The problem: The required output is a word-for-word copy of the lines from the line bearing "Is the coverage" through the line bearing "[3 frames are shown]", inclusive, and no other lines.

══════

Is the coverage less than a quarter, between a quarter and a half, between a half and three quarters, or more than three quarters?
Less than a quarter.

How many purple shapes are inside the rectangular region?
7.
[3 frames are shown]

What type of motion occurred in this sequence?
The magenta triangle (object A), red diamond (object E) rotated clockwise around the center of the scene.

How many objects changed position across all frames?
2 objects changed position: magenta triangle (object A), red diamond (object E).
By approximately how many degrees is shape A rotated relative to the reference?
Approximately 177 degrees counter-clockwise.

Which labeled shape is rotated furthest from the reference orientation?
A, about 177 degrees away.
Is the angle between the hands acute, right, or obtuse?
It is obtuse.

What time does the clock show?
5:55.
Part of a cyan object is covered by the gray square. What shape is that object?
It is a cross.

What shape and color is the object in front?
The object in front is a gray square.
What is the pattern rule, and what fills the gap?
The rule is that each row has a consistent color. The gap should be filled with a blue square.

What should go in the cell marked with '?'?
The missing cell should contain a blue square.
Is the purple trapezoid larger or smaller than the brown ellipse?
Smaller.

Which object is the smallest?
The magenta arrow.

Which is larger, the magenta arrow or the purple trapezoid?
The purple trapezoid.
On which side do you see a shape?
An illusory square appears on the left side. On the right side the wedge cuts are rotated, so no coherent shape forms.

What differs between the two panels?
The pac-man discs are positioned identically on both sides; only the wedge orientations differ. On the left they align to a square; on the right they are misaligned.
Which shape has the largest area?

══════

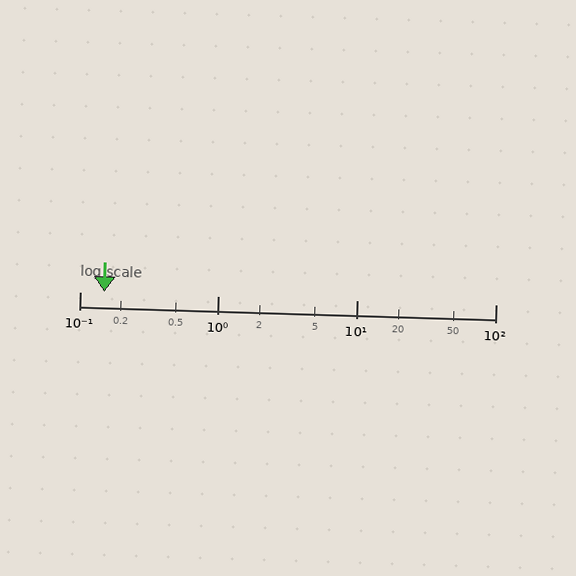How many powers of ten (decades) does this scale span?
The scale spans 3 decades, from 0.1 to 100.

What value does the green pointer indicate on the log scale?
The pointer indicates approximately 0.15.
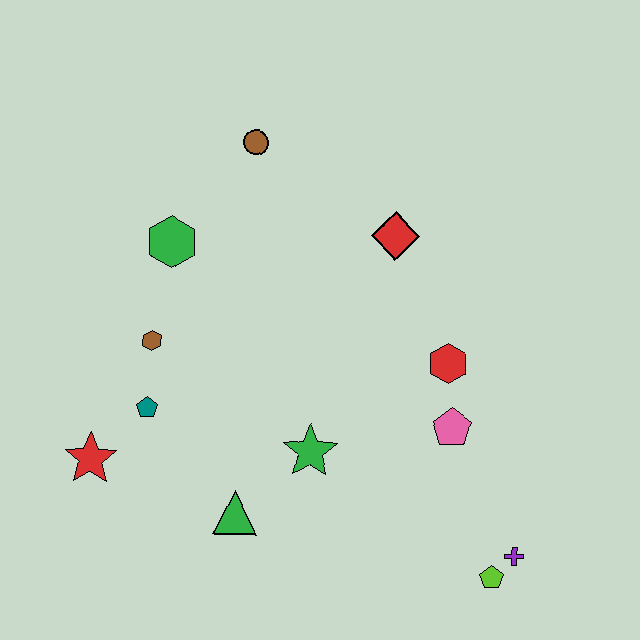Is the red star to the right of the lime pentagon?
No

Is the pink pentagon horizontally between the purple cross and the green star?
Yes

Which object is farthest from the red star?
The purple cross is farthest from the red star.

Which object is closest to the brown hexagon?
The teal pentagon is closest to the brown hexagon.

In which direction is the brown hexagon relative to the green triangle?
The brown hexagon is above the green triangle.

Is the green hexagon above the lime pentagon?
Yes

══════

Solution for this exercise:
Is the coverage less than a quarter, between a quarter and a half, between a half and three quarters, or more than three quarters?
Less than a quarter.

How many purple shapes are inside the rectangular region?
7.
[3 frames are shown]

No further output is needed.